Exercise objective -> Each line of the records that follow must come back exactly, with pictures skipped.

BEGIN

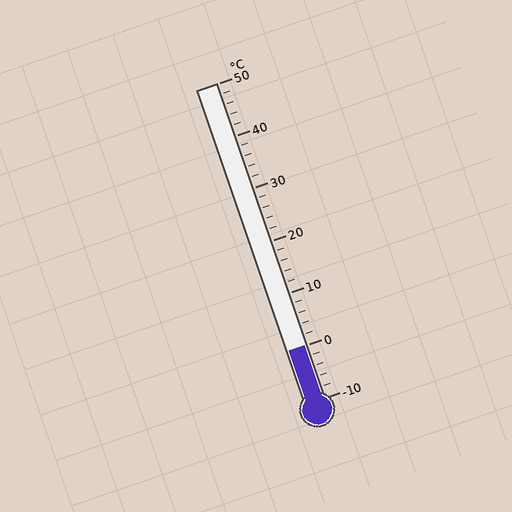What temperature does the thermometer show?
The thermometer shows approximately 0°C.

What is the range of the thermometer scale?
The thermometer scale ranges from -10°C to 50°C.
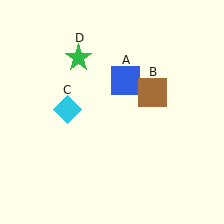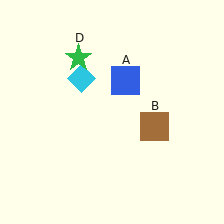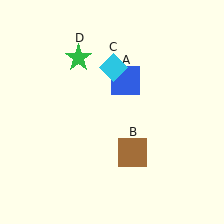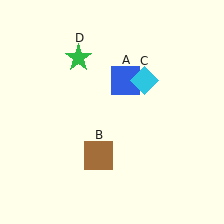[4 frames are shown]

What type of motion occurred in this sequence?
The brown square (object B), cyan diamond (object C) rotated clockwise around the center of the scene.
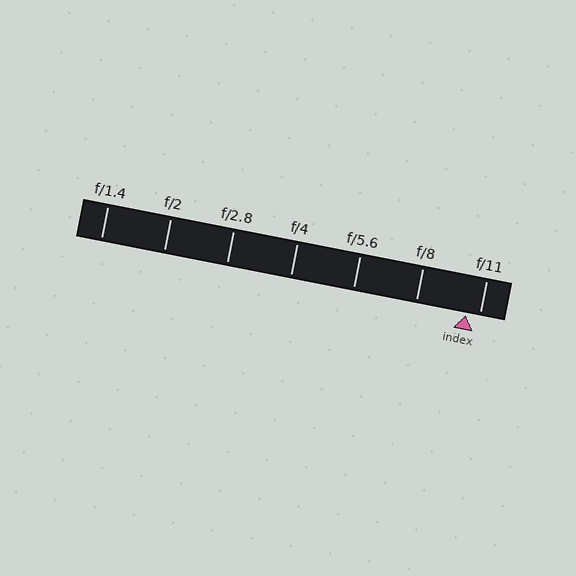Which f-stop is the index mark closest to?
The index mark is closest to f/11.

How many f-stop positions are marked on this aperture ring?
There are 7 f-stop positions marked.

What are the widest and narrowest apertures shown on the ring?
The widest aperture shown is f/1.4 and the narrowest is f/11.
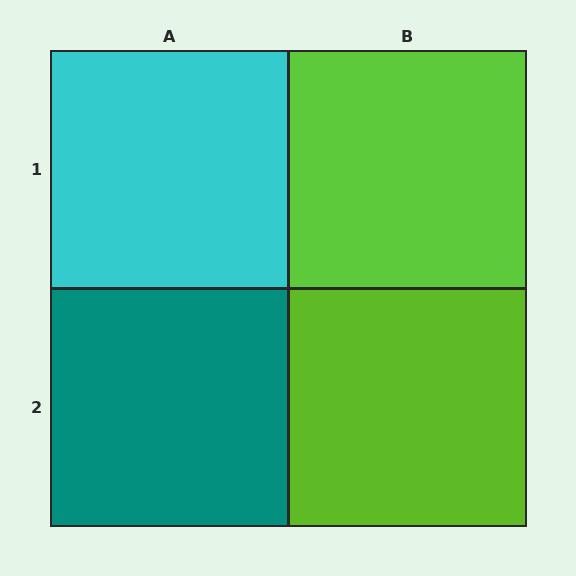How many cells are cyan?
1 cell is cyan.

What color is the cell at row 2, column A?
Teal.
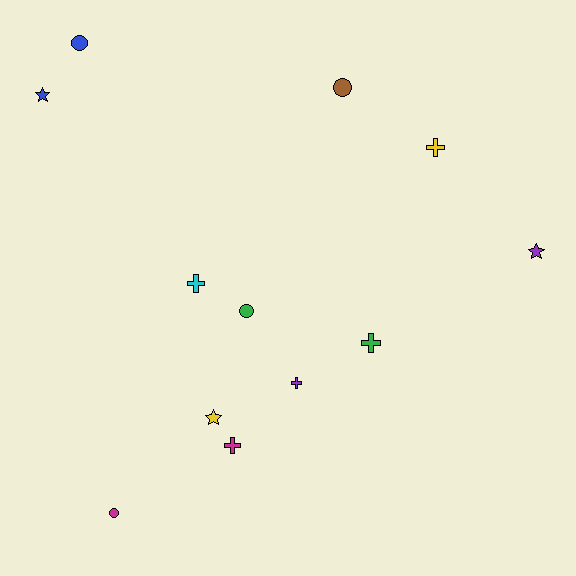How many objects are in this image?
There are 12 objects.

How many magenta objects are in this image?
There are 2 magenta objects.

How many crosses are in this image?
There are 5 crosses.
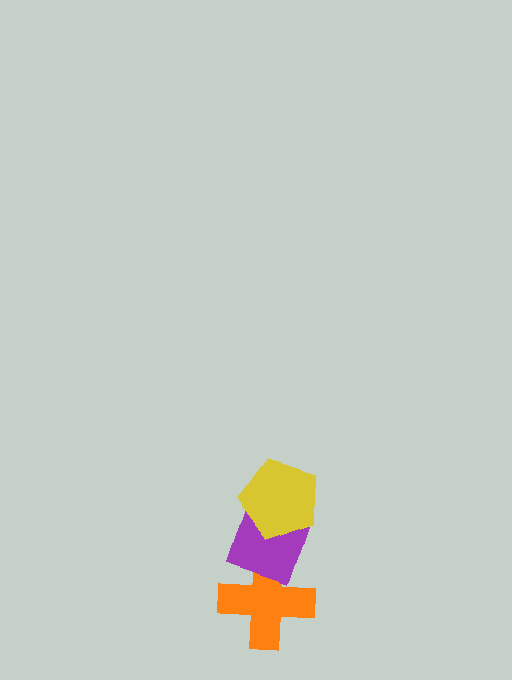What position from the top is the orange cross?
The orange cross is 3rd from the top.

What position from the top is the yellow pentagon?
The yellow pentagon is 1st from the top.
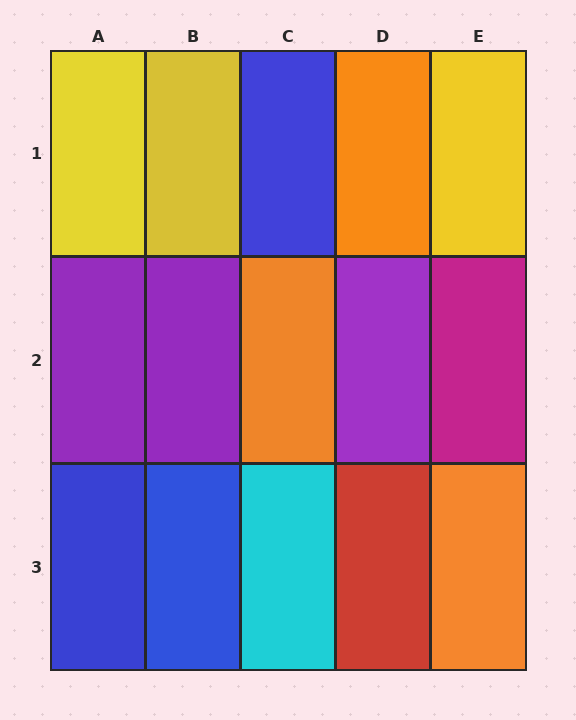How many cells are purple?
3 cells are purple.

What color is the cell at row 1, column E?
Yellow.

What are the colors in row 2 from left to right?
Purple, purple, orange, purple, magenta.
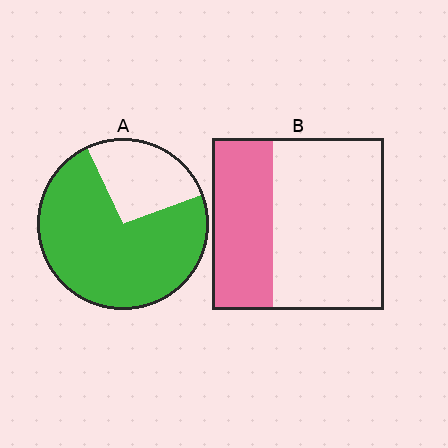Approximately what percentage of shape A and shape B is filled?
A is approximately 75% and B is approximately 35%.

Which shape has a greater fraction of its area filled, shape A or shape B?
Shape A.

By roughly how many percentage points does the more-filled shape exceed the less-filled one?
By roughly 40 percentage points (A over B).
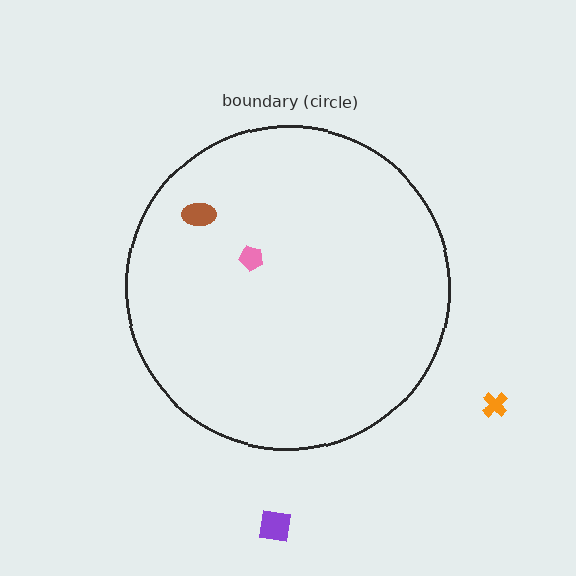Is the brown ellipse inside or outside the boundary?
Inside.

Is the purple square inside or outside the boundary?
Outside.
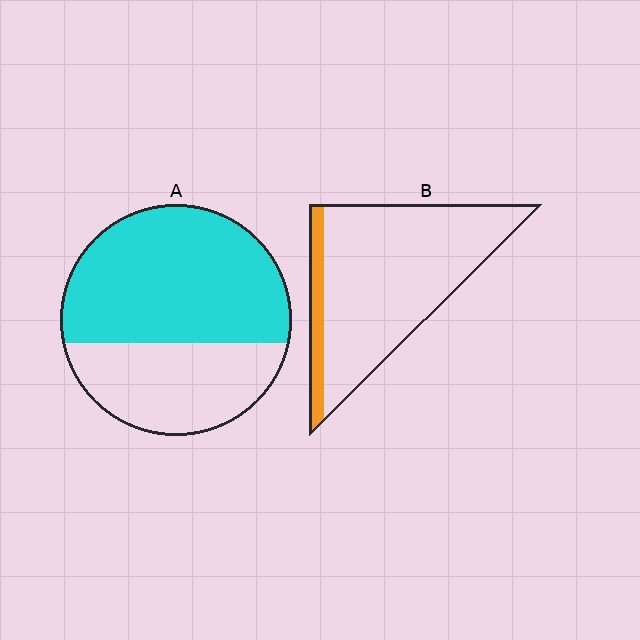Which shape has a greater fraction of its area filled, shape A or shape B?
Shape A.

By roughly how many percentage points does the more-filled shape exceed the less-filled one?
By roughly 50 percentage points (A over B).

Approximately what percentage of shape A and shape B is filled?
A is approximately 65% and B is approximately 10%.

END

Exercise solution ->
What temperature does the thermometer show?
The thermometer shows approximately 0°C.

What is the range of the thermometer scale?
The thermometer scale ranges from -10°C to 50°C.
[4 frames are shown]

What type of motion occurred in this sequence?
The brown square (object B), cyan diamond (object C) rotated clockwise around the center of the scene.
Which f-stop is the index mark closest to?
The index mark is closest to f/11.

How many f-stop positions are marked on this aperture ring?
There are 7 f-stop positions marked.

What are the widest and narrowest apertures shown on the ring?
The widest aperture shown is f/1.4 and the narrowest is f/11.
How many cells are cyan?
1 cell is cyan.

What color is the cell at row 2, column A?
Teal.
How many objects are in this image?
There are 12 objects.

How many magenta objects are in this image?
There are 2 magenta objects.

How many crosses are in this image?
There are 5 crosses.
What position from the top is the orange cross?
The orange cross is 3rd from the top.

What position from the top is the yellow pentagon?
The yellow pentagon is 1st from the top.
How many cells are purple?
3 cells are purple.

What color is the cell at row 1, column E?
Yellow.

What are the colors in row 2 from left to right?
Purple, purple, orange, purple, magenta.
Approximately what percentage of shape A and shape B is filled?
A is approximately 75% and B is approximately 35%.

Which shape has a greater fraction of its area filled, shape A or shape B?
Shape A.

By roughly how many percentage points does the more-filled shape exceed the less-filled one?
By roughly 40 percentage points (A over B).
Is the brown ellipse inside or outside the boundary?
Inside.

Is the purple square inside or outside the boundary?
Outside.
Which shape has a greater fraction of its area filled, shape A or shape B?
Shape A.

By roughly how many percentage points does the more-filled shape exceed the less-filled one?
By roughly 50 percentage points (A over B).

Approximately what percentage of shape A and shape B is filled?
A is approximately 65% and B is approximately 10%.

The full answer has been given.